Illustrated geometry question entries

** BEGIN **

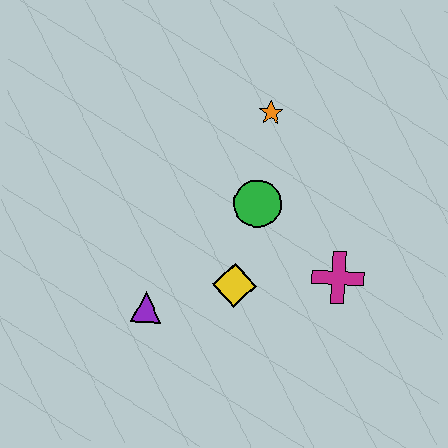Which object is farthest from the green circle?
The purple triangle is farthest from the green circle.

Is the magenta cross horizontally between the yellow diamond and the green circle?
No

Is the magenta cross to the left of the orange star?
No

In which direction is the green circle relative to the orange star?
The green circle is below the orange star.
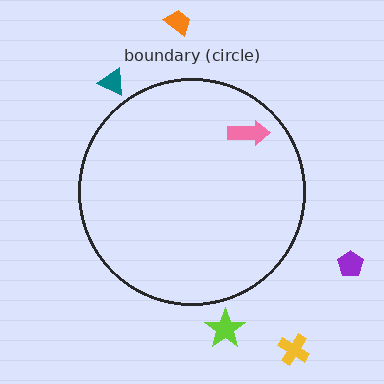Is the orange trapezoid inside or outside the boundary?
Outside.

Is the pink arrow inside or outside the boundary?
Inside.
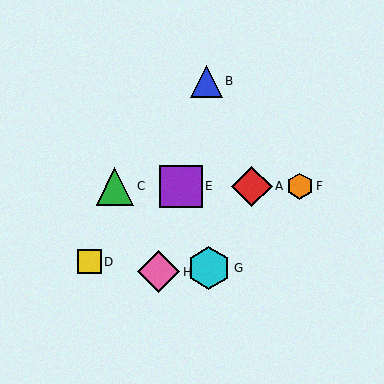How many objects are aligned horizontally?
4 objects (A, C, E, F) are aligned horizontally.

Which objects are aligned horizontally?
Objects A, C, E, F are aligned horizontally.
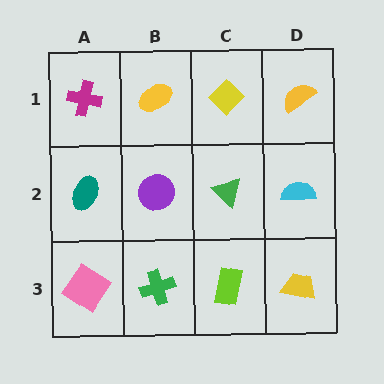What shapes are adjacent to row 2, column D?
A yellow semicircle (row 1, column D), a yellow trapezoid (row 3, column D), a green triangle (row 2, column C).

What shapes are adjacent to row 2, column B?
A yellow ellipse (row 1, column B), a green cross (row 3, column B), a teal ellipse (row 2, column A), a green triangle (row 2, column C).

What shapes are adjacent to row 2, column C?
A yellow diamond (row 1, column C), a lime rectangle (row 3, column C), a purple circle (row 2, column B), a cyan semicircle (row 2, column D).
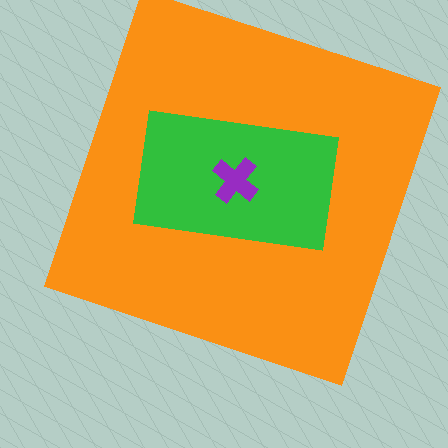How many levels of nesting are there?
3.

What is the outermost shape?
The orange square.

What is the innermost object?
The purple cross.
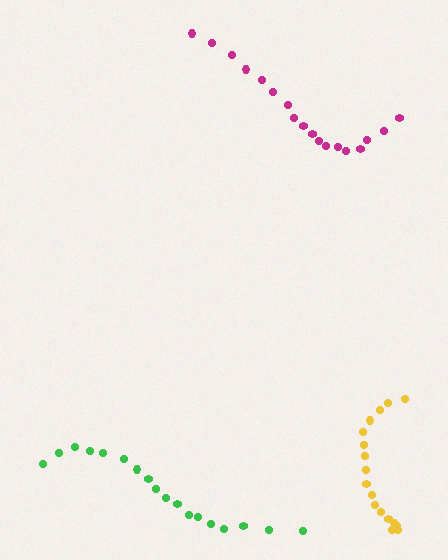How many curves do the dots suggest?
There are 3 distinct paths.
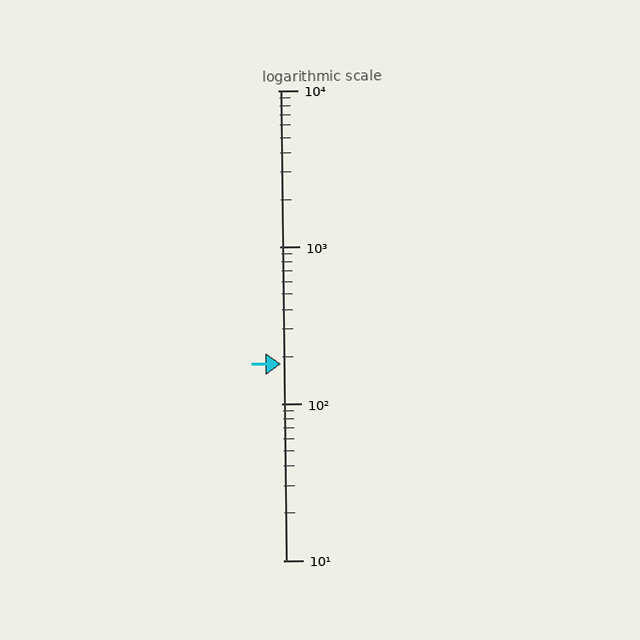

** END **

• _STATED GOAL_
Reproduce the entries above word for word. Pictures stay out.

• _TASK RESULT_
Which object is farthest from the green circle?
The purple triangle is farthest from the green circle.

Is the magenta cross horizontally between the yellow diamond and the green circle?
No

Is the magenta cross to the left of the orange star?
No

In which direction is the green circle relative to the orange star?
The green circle is below the orange star.
Is the orange trapezoid inside or outside the boundary?
Outside.

Is the pink arrow inside or outside the boundary?
Inside.
How many objects are aligned horizontally?
4 objects (A, C, E, F) are aligned horizontally.

Which objects are aligned horizontally?
Objects A, C, E, F are aligned horizontally.
What shapes are adjacent to row 2, column D?
A yellow semicircle (row 1, column D), a yellow trapezoid (row 3, column D), a green triangle (row 2, column C).

What shapes are adjacent to row 2, column B?
A yellow ellipse (row 1, column B), a green cross (row 3, column B), a teal ellipse (row 2, column A), a green triangle (row 2, column C).

What shapes are adjacent to row 2, column C?
A yellow diamond (row 1, column C), a lime rectangle (row 3, column C), a purple circle (row 2, column B), a cyan semicircle (row 2, column D).
How many levels of nesting are there?
3.

What is the outermost shape?
The orange square.

What is the innermost object?
The purple cross.
How many curves do the dots suggest?
There are 3 distinct paths.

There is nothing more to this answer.